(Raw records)

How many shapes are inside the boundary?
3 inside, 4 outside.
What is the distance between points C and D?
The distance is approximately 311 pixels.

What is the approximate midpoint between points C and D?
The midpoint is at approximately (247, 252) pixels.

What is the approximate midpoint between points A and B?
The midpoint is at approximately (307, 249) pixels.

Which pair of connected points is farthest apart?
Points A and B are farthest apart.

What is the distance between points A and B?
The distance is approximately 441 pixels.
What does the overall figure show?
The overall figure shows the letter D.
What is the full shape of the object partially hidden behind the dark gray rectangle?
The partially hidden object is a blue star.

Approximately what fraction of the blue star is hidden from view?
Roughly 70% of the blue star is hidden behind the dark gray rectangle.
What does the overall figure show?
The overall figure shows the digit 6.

Problem statement:
Reproduce the complete set of lines precisely as supplied.

Finished task:
How many shapes are inside the boundary?
3 inside, 4 outside.
What is the distance between points C and D?
The distance is approximately 311 pixels.

What is the approximate midpoint between points C and D?
The midpoint is at approximately (247, 252) pixels.

What is the approximate midpoint between points A and B?
The midpoint is at approximately (307, 249) pixels.

Which pair of connected points is farthest apart?
Points A and B are farthest apart.

What is the distance between points A and B?
The distance is approximately 441 pixels.
What does the overall figure show?
The overall figure shows the letter D.
What is the full shape of the object partially hidden behind the dark gray rectangle?
The partially hidden object is a blue star.

Approximately what fraction of the blue star is hidden from view?
Roughly 70% of the blue star is hidden behind the dark gray rectangle.
What does the overall figure show?
The overall figure shows the digit 6.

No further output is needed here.